> _Task details_
Quote all lines below exactly. Images stay out.

> _Extracted entries_
........

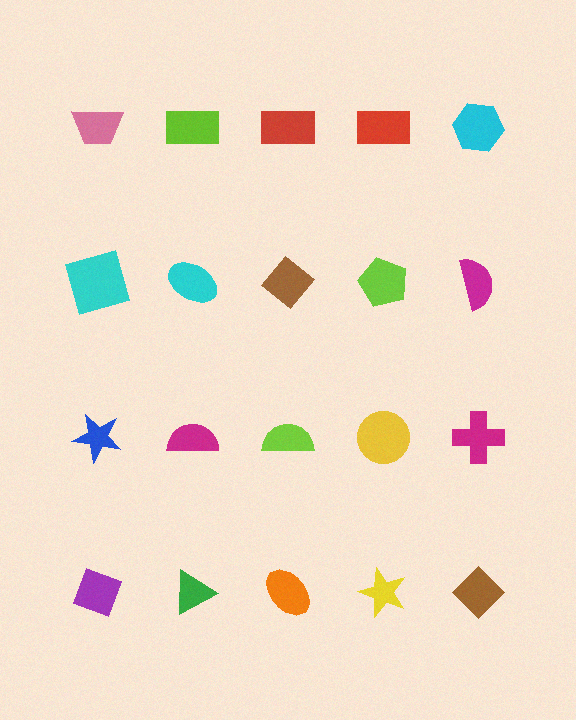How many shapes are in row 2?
5 shapes.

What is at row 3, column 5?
A magenta cross.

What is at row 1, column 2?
A lime rectangle.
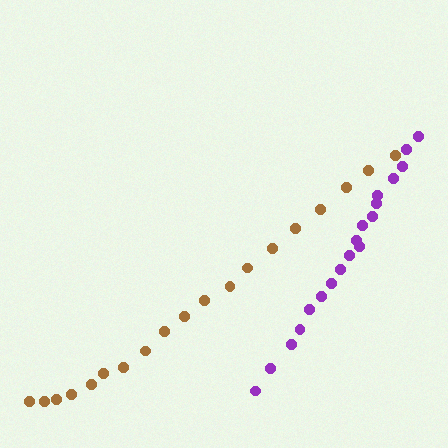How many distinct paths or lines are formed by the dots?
There are 2 distinct paths.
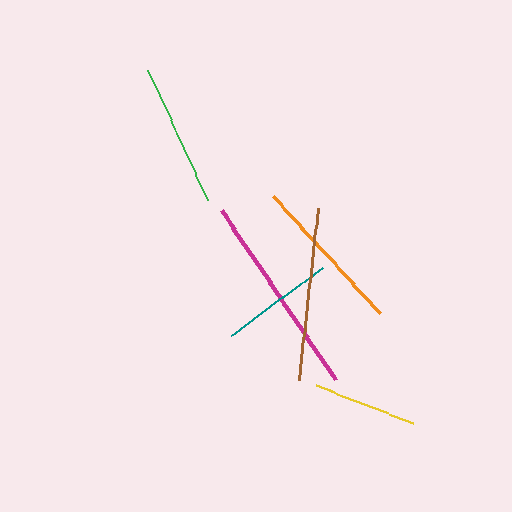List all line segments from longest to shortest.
From longest to shortest: magenta, brown and orange (about equal), green, teal and yellow (about equal).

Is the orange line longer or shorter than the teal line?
The orange line is longer than the teal line.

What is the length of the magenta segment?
The magenta segment is approximately 204 pixels long.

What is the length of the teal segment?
The teal segment is approximately 113 pixels long.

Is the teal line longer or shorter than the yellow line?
The teal and yellow lines are approximately the same length (about 113 and 104 pixels).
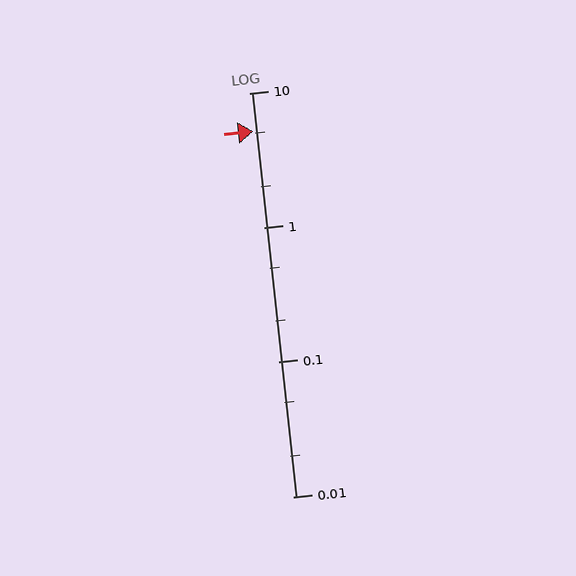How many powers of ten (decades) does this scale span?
The scale spans 3 decades, from 0.01 to 10.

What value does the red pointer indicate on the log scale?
The pointer indicates approximately 5.2.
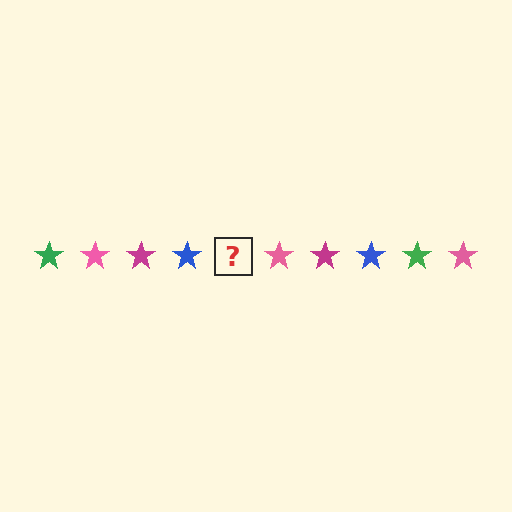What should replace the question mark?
The question mark should be replaced with a green star.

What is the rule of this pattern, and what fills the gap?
The rule is that the pattern cycles through green, pink, magenta, blue stars. The gap should be filled with a green star.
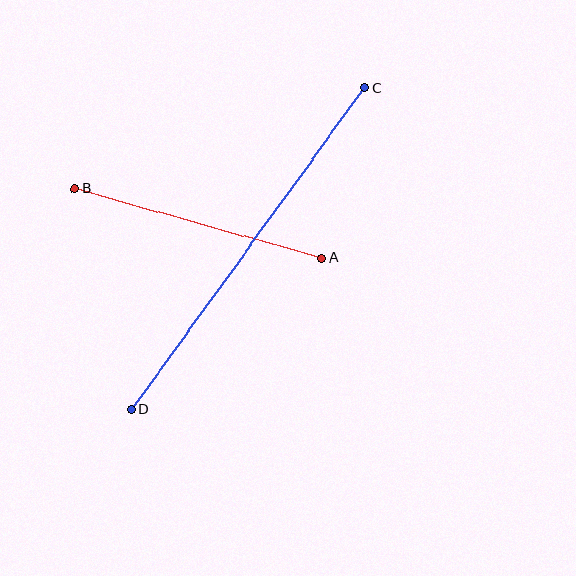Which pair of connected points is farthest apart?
Points C and D are farthest apart.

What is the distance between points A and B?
The distance is approximately 256 pixels.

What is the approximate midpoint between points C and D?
The midpoint is at approximately (248, 248) pixels.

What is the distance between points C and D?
The distance is approximately 397 pixels.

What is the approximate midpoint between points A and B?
The midpoint is at approximately (198, 224) pixels.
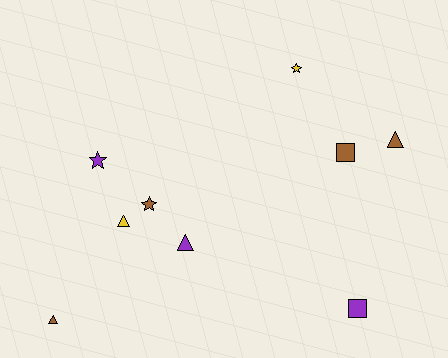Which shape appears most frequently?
Triangle, with 4 objects.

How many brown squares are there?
There is 1 brown square.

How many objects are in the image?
There are 9 objects.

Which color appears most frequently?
Brown, with 4 objects.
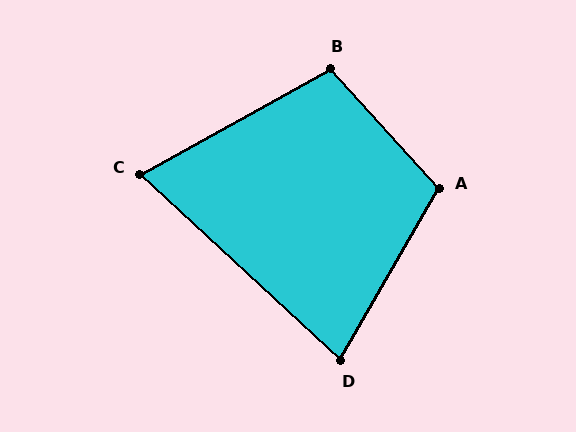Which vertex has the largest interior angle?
A, at approximately 108 degrees.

........

> _Correct answer_
How many shapes are in row 2?
5 shapes.

What is at row 3, column 5?
A magenta cross.

What is at row 1, column 2?
A lime rectangle.
How many distinct paths or lines are formed by the dots?
There are 2 distinct paths.
List all line segments from longest to shortest.
From longest to shortest: magenta, brown and orange (about equal), green, teal and yellow (about equal).

Is the orange line longer or shorter than the teal line?
The orange line is longer than the teal line.

What is the length of the magenta segment?
The magenta segment is approximately 204 pixels long.

What is the length of the teal segment?
The teal segment is approximately 113 pixels long.

Is the teal line longer or shorter than the yellow line?
The teal and yellow lines are approximately the same length (about 113 and 104 pixels).
How many powers of ten (decades) does this scale span?
The scale spans 3 decades, from 0.01 to 10.

What value does the red pointer indicate on the log scale?
The pointer indicates approximately 5.2.
What should replace the question mark?
The question mark should be replaced with a green star.

What is the rule of this pattern, and what fills the gap?
The rule is that the pattern cycles through green, pink, magenta, blue stars. The gap should be filled with a green star.
Which pair of connected points is farthest apart?
Points C and D are farthest apart.

What is the distance between points A and B?
The distance is approximately 256 pixels.

What is the approximate midpoint between points C and D?
The midpoint is at approximately (248, 248) pixels.

What is the distance between points C and D?
The distance is approximately 397 pixels.

What is the approximate midpoint between points A and B?
The midpoint is at approximately (198, 224) pixels.
Which shape appears most frequently?
Triangle, with 4 objects.

How many brown squares are there?
There is 1 brown square.

How many objects are in the image?
There are 9 objects.

Which color appears most frequently?
Brown, with 4 objects.
Which vertex has the largest interior angle?
A, at approximately 108 degrees.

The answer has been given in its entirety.